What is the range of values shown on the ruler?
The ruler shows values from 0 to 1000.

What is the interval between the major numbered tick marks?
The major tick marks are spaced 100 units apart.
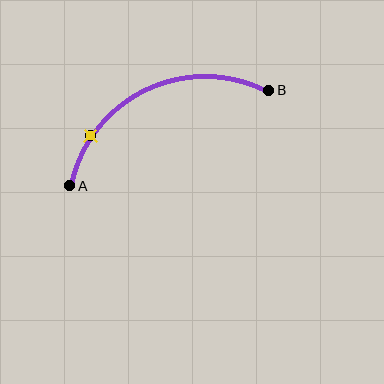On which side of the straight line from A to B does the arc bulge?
The arc bulges above the straight line connecting A and B.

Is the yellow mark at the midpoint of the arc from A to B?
No. The yellow mark lies on the arc but is closer to endpoint A. The arc midpoint would be at the point on the curve equidistant along the arc from both A and B.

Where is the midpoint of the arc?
The arc midpoint is the point on the curve farthest from the straight line joining A and B. It sits above that line.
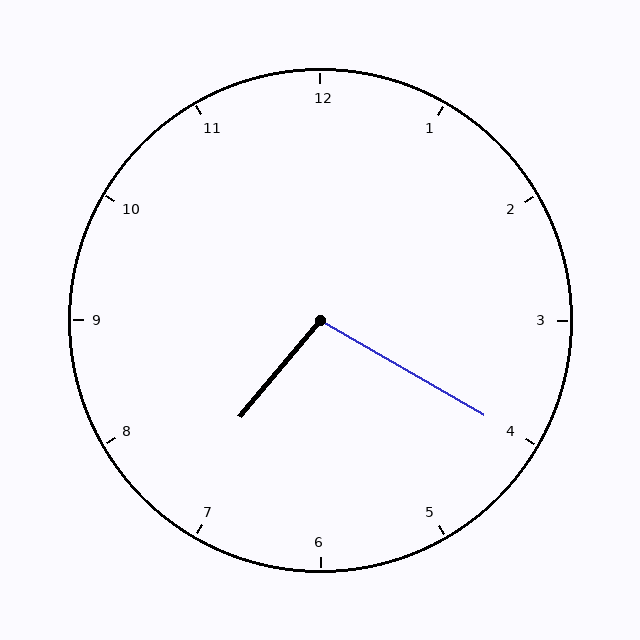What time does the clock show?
7:20.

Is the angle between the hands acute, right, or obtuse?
It is obtuse.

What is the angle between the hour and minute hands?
Approximately 100 degrees.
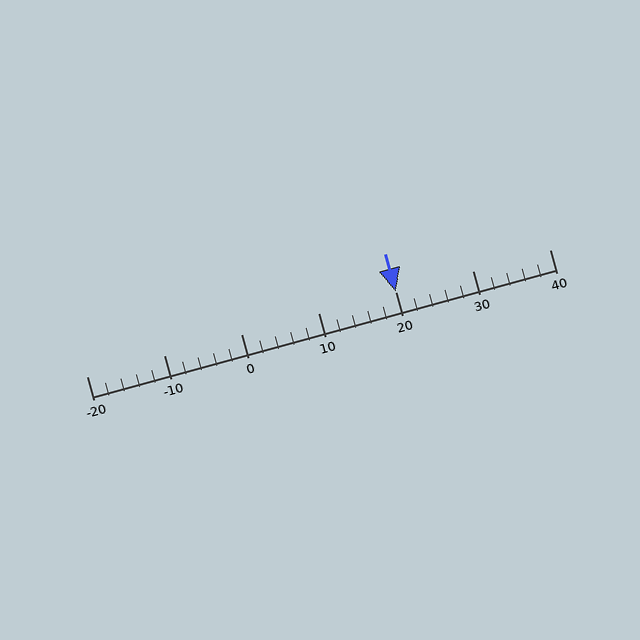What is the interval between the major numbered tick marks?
The major tick marks are spaced 10 units apart.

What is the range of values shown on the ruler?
The ruler shows values from -20 to 40.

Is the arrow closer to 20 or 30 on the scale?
The arrow is closer to 20.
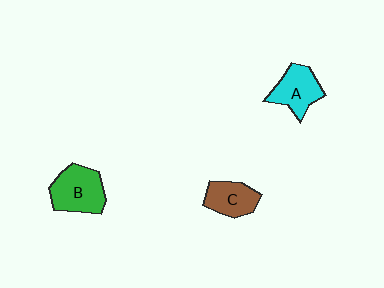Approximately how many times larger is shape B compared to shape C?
Approximately 1.4 times.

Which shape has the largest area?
Shape B (green).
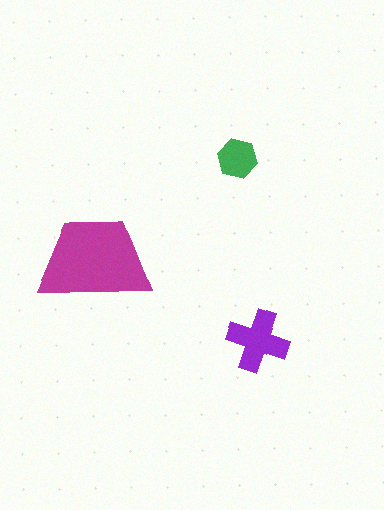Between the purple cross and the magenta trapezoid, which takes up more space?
The magenta trapezoid.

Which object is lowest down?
The purple cross is bottommost.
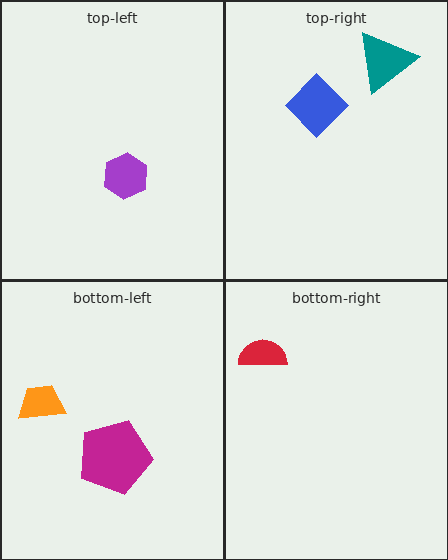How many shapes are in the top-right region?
2.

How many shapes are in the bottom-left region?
2.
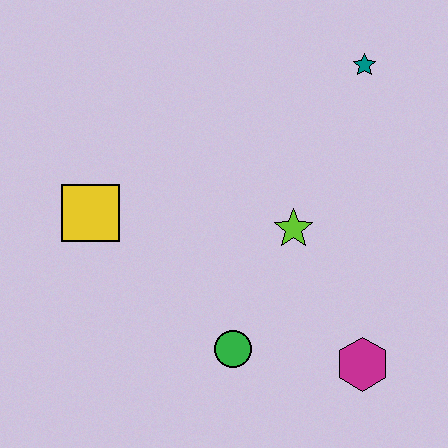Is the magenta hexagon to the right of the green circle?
Yes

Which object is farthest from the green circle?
The teal star is farthest from the green circle.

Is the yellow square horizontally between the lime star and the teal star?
No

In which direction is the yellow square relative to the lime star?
The yellow square is to the left of the lime star.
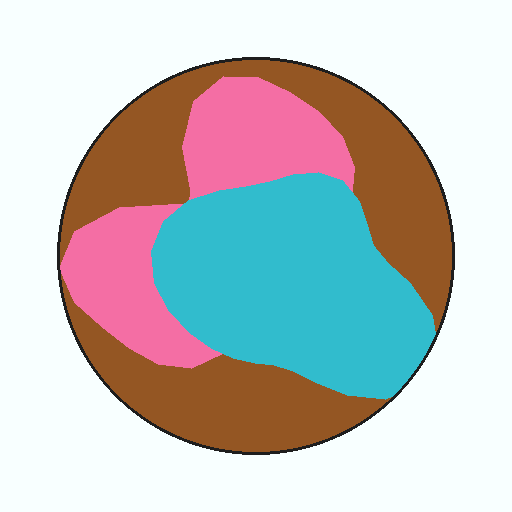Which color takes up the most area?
Brown, at roughly 45%.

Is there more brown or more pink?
Brown.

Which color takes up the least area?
Pink, at roughly 20%.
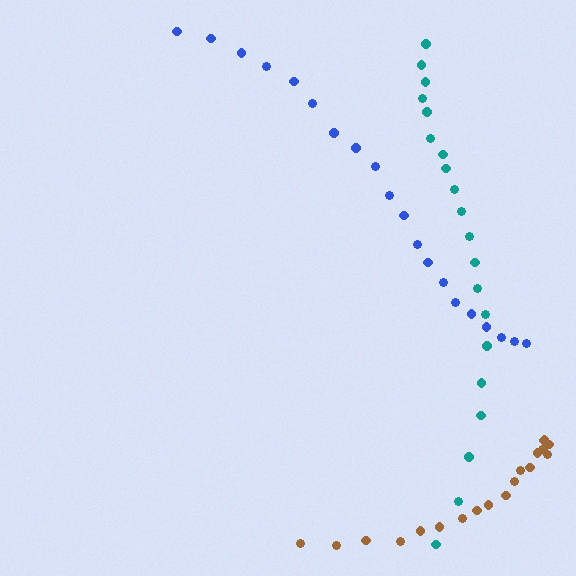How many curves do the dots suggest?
There are 3 distinct paths.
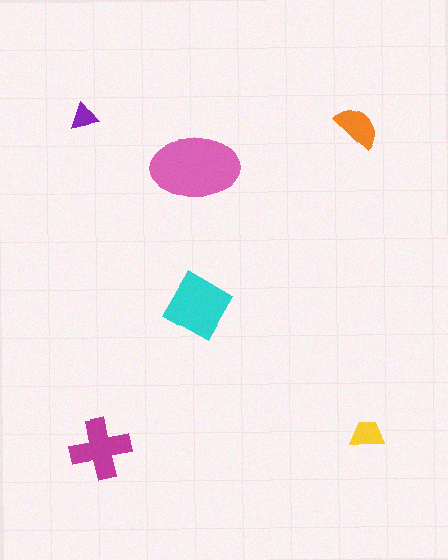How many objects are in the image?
There are 6 objects in the image.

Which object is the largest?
The pink ellipse.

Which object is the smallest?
The purple triangle.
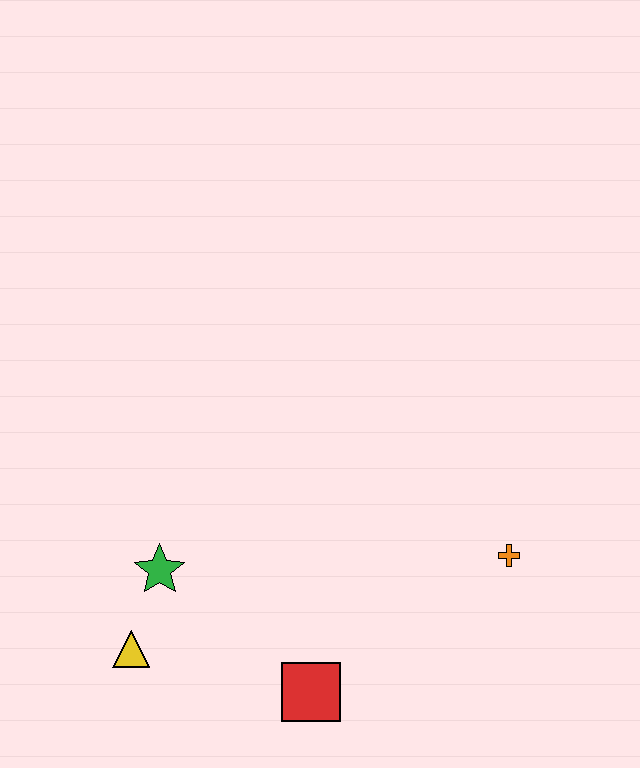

——

_WHAT IS REQUIRED:_ What comes back should match the records exactly, minus any pictures.

_ANSWER FOR THE TASK:_
What is the range of values shown on the ruler?
The ruler shows values from 0 to 1000.

What is the interval between the major numbered tick marks?
The major tick marks are spaced 100 units apart.
On which side of the straight line from A to B does the arc bulge?
The arc bulges above the straight line connecting A and B.

Is the yellow mark at the midpoint of the arc from A to B?
No. The yellow mark lies on the arc but is closer to endpoint A. The arc midpoint would be at the point on the curve equidistant along the arc from both A and B.

Where is the midpoint of the arc?
The arc midpoint is the point on the curve farthest from the straight line joining A and B. It sits above that line.
What time does the clock show?
7:20.

Is the angle between the hands acute, right, or obtuse?
It is obtuse.

What is the angle between the hour and minute hands?
Approximately 100 degrees.
What is the interval between the major numbered tick marks?
The major tick marks are spaced 10 units apart.

What is the range of values shown on the ruler?
The ruler shows values from -20 to 40.

Is the arrow closer to 20 or 30 on the scale?
The arrow is closer to 20.
Approximately how many times larger is shape B compared to shape C?
Approximately 1.4 times.

Which shape has the largest area?
Shape B (green).
Between the purple cross and the magenta trapezoid, which takes up more space?
The magenta trapezoid.

Which object is lowest down?
The purple cross is bottommost.
How many shapes are in the top-right region?
2.

How many shapes are in the bottom-left region?
2.
Is the magenta hexagon to the right of the green circle?
Yes

Which object is farthest from the green circle?
The teal star is farthest from the green circle.

Is the yellow square horizontally between the lime star and the teal star?
No

In which direction is the yellow square relative to the lime star?
The yellow square is to the left of the lime star.
Which color takes up the most area?
Brown, at roughly 45%.

Is there more brown or more pink?
Brown.

Which color takes up the least area?
Pink, at roughly 20%.
How many curves do the dots suggest?
There are 3 distinct paths.
How many objects are in the image?
There are 6 objects in the image.

Which object is the largest?
The pink ellipse.

Which object is the smallest?
The purple triangle.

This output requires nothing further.